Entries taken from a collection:
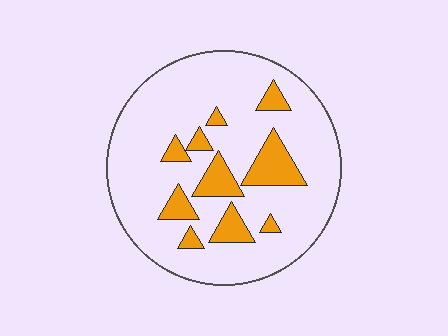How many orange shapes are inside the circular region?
10.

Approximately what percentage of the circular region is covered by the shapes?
Approximately 15%.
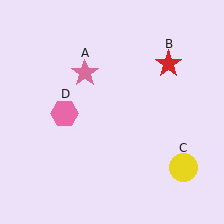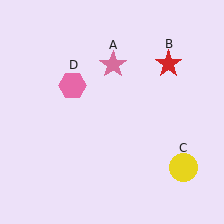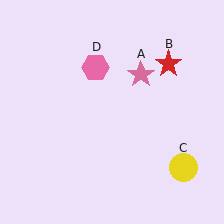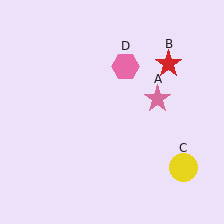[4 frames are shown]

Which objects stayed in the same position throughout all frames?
Red star (object B) and yellow circle (object C) remained stationary.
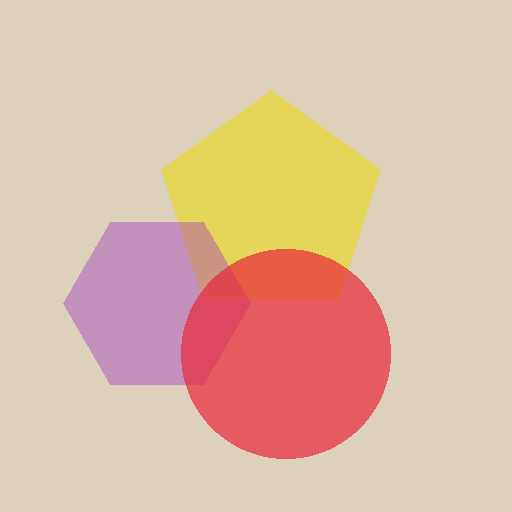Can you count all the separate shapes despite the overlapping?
Yes, there are 3 separate shapes.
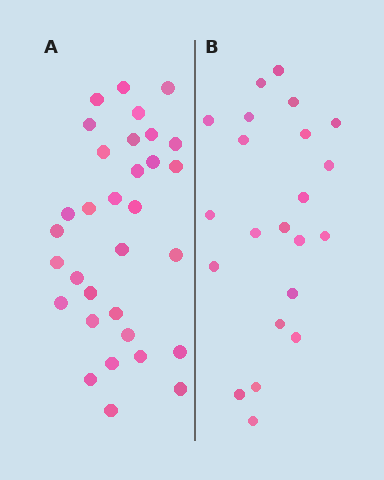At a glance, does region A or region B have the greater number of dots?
Region A (the left region) has more dots.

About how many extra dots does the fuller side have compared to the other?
Region A has roughly 10 or so more dots than region B.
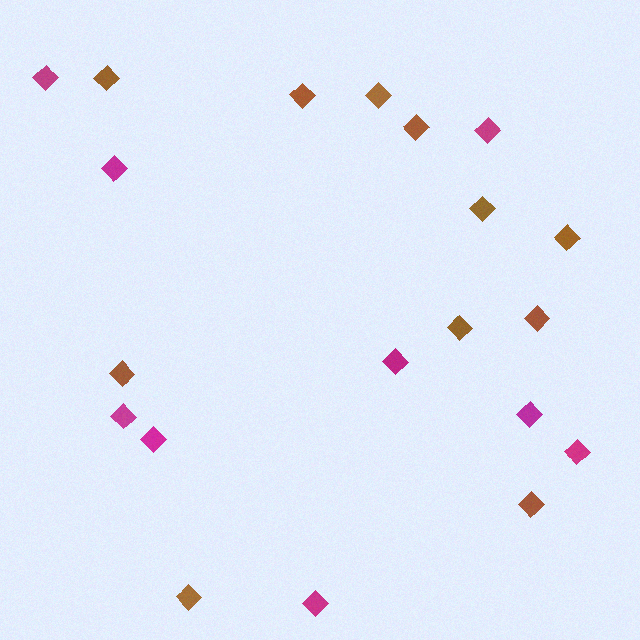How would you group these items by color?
There are 2 groups: one group of magenta diamonds (9) and one group of brown diamonds (11).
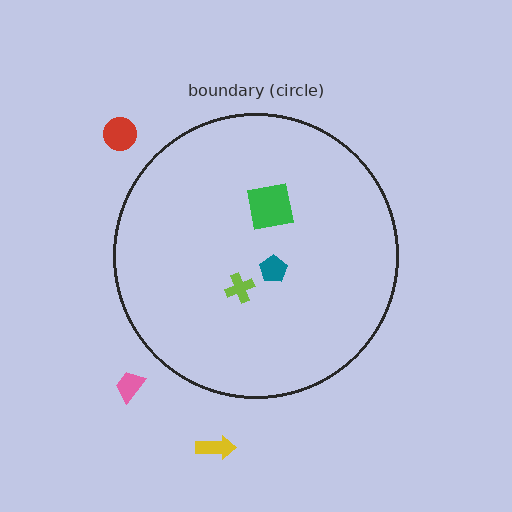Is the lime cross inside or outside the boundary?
Inside.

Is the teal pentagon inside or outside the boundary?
Inside.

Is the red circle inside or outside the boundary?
Outside.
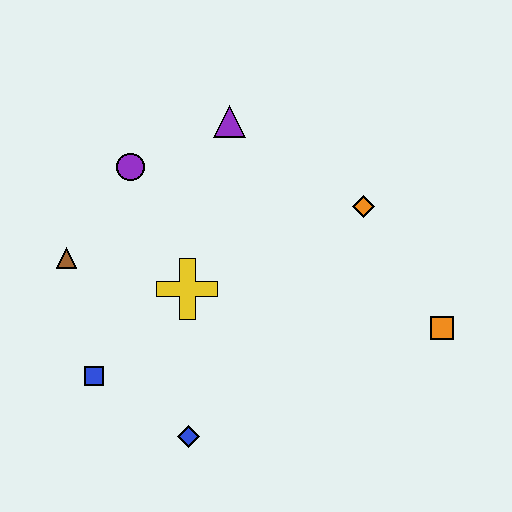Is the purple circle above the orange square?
Yes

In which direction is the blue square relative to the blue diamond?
The blue square is to the left of the blue diamond.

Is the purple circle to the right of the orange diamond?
No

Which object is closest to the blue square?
The blue diamond is closest to the blue square.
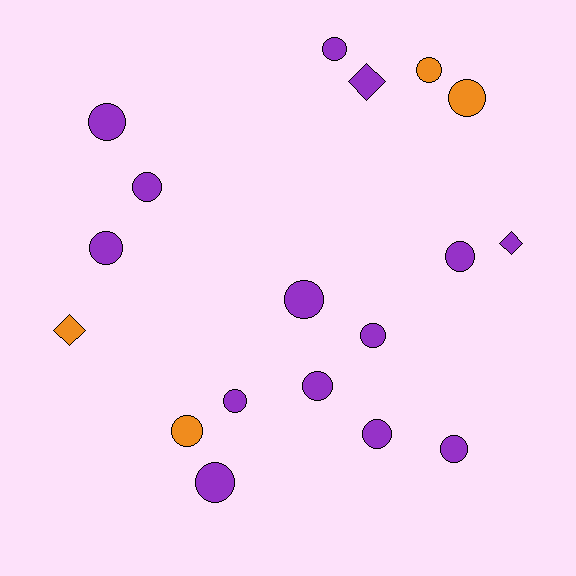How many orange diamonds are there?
There is 1 orange diamond.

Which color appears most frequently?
Purple, with 14 objects.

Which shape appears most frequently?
Circle, with 15 objects.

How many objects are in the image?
There are 18 objects.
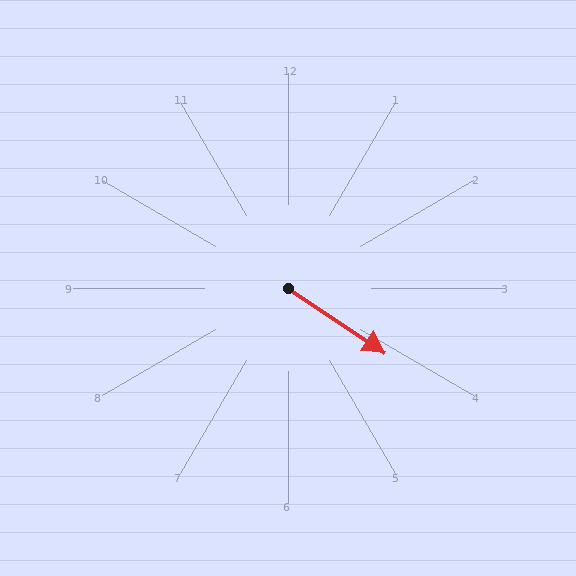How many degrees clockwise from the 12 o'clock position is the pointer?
Approximately 124 degrees.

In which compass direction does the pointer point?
Southeast.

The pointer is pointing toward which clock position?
Roughly 4 o'clock.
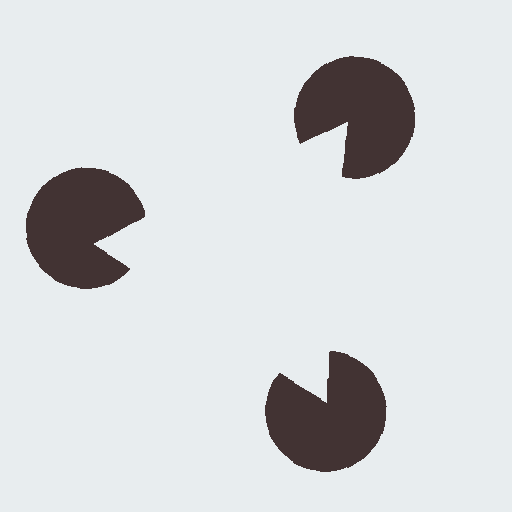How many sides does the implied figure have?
3 sides.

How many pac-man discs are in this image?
There are 3 — one at each vertex of the illusory triangle.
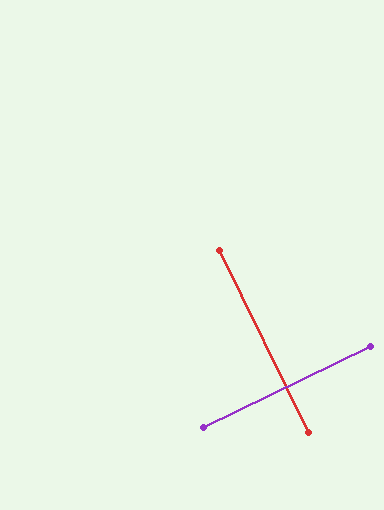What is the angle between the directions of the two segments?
Approximately 90 degrees.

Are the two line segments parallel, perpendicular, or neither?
Perpendicular — they meet at approximately 90°.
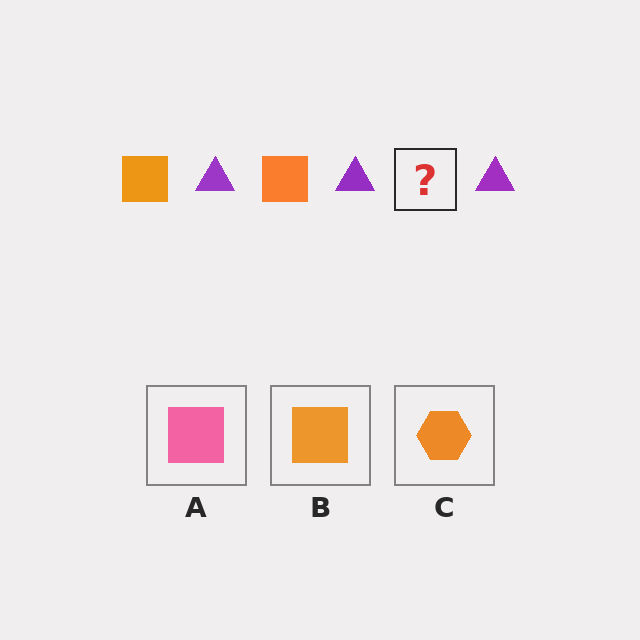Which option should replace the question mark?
Option B.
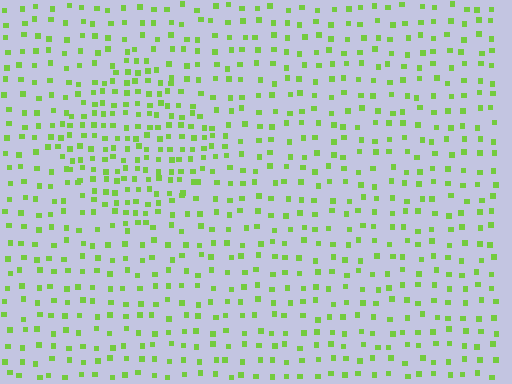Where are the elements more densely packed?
The elements are more densely packed inside the diamond boundary.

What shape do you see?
I see a diamond.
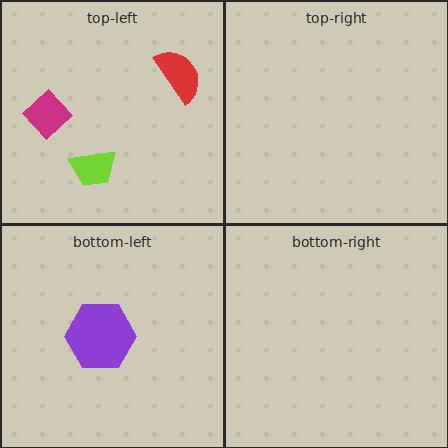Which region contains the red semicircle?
The top-left region.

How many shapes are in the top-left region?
3.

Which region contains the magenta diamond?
The top-left region.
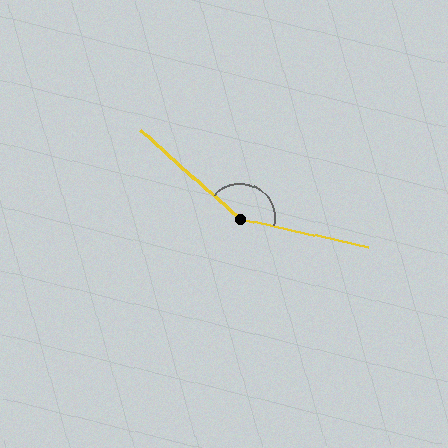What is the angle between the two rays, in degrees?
Approximately 151 degrees.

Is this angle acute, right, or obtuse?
It is obtuse.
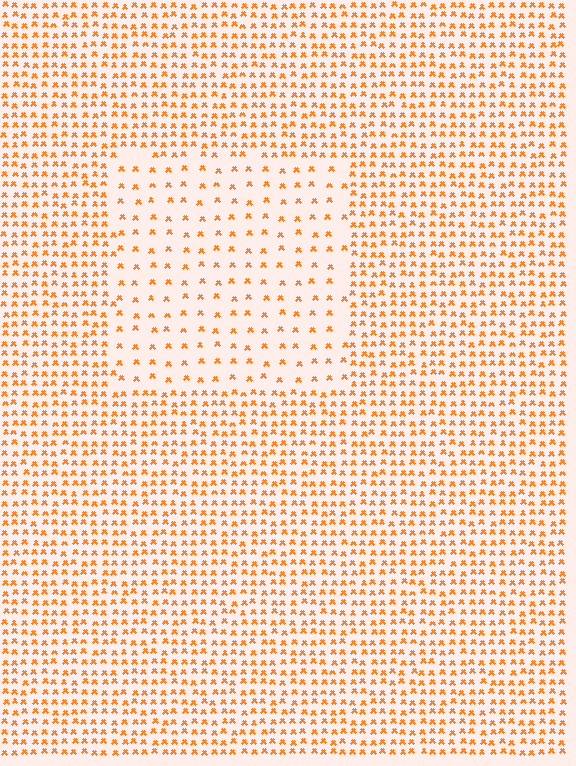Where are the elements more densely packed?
The elements are more densely packed outside the rectangle boundary.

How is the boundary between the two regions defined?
The boundary is defined by a change in element density (approximately 2.6x ratio). All elements are the same color, size, and shape.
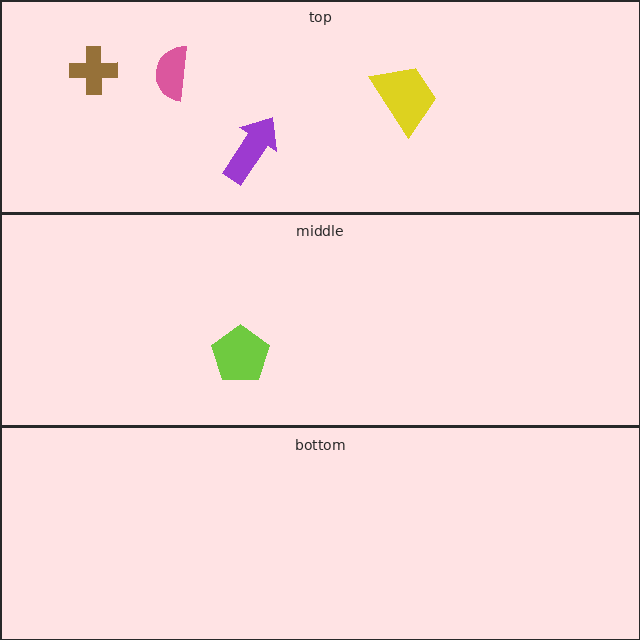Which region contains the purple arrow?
The top region.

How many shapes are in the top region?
4.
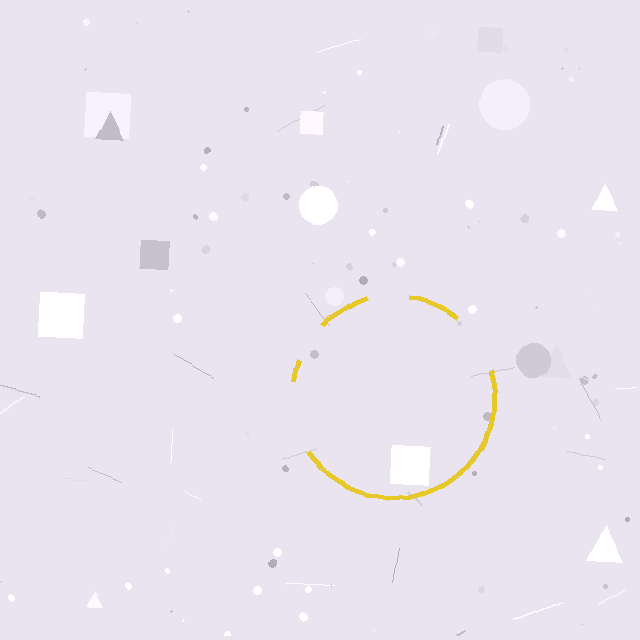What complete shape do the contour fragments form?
The contour fragments form a circle.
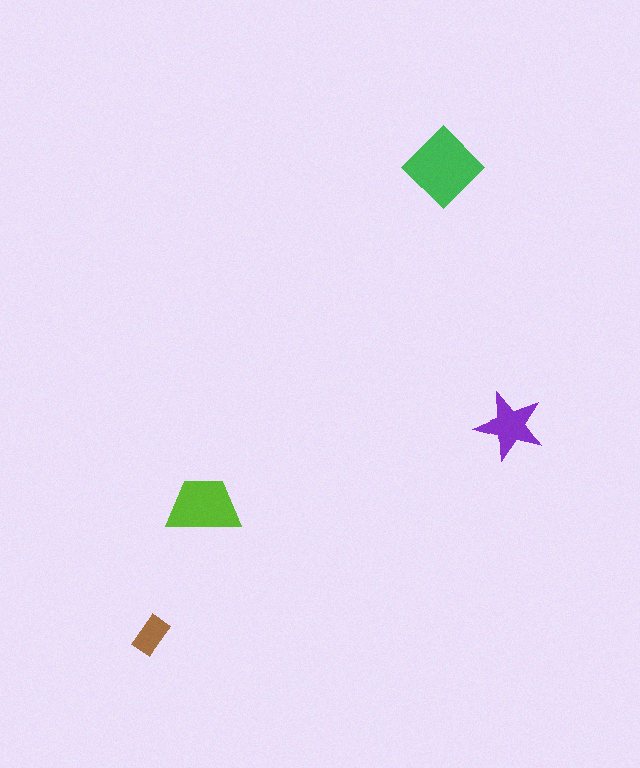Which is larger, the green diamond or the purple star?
The green diamond.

● **Directions for this task**
All the lines above are to be reproduced exactly, except the pictures.

● **Solution to this task**
How many orange shapes are inside the circular region?
10.

Approximately what percentage of the circular region is covered by the shapes?
Approximately 15%.
[4 frames are shown]

Which objects stayed in the same position throughout all frames?
Red star (object B) and yellow circle (object C) remained stationary.
Can you count all the separate shapes despite the overlapping?
Yes, there are 3 separate shapes.
At a glance, does region A or region B have the greater number of dots?
Region A (the left region) has more dots.

About how many extra dots does the fuller side have compared to the other?
Region A has roughly 10 or so more dots than region B.
How would you group these items by color?
There are 2 groups: one group of magenta diamonds (9) and one group of brown diamonds (11).
Is the lime cross inside or outside the boundary?
Inside.

Is the teal pentagon inside or outside the boundary?
Inside.

Is the red circle inside or outside the boundary?
Outside.
Is the purple circle above the orange square?
Yes

In which direction is the blue square relative to the blue diamond?
The blue square is to the left of the blue diamond.

Is the purple circle to the right of the orange diamond?
No

Which object is closest to the blue square?
The blue diamond is closest to the blue square.
How many orange diamonds are there?
There is 1 orange diamond.

Which color appears most frequently?
Purple, with 14 objects.

Which shape appears most frequently?
Circle, with 15 objects.

How many objects are in the image?
There are 18 objects.
How many degrees clockwise from the 12 o'clock position is the pointer?
Approximately 124 degrees.

In which compass direction does the pointer point?
Southeast.

The pointer is pointing toward which clock position?
Roughly 4 o'clock.
How many sides does the implied figure have?
3 sides.

How many pac-man discs are in this image?
There are 3 — one at each vertex of the illusory triangle.
What is the angle between the directions of the two segments?
Approximately 90 degrees.

Are the two line segments parallel, perpendicular, or neither?
Perpendicular — they meet at approximately 90°.
Which option should replace the question mark?
Option B.
Where are the elements more densely packed?
The elements are more densely packed inside the diamond boundary.

What shape do you see?
I see a diamond.
Which region contains the red semicircle?
The top-left region.

How many shapes are in the top-left region?
3.

Which region contains the magenta diamond?
The top-left region.
What is the angle between the two rays, in degrees?
Approximately 151 degrees.

Is this angle acute, right, or obtuse?
It is obtuse.
Where are the elements more densely packed?
The elements are more densely packed outside the rectangle boundary.

How is the boundary between the two regions defined?
The boundary is defined by a change in element density (approximately 2.6x ratio). All elements are the same color, size, and shape.
Which region contains the purple arrow?
The top region.

How many shapes are in the top region?
4.
What complete shape do the contour fragments form?
The contour fragments form a circle.
Which is larger, the green diamond or the purple star?
The green diamond.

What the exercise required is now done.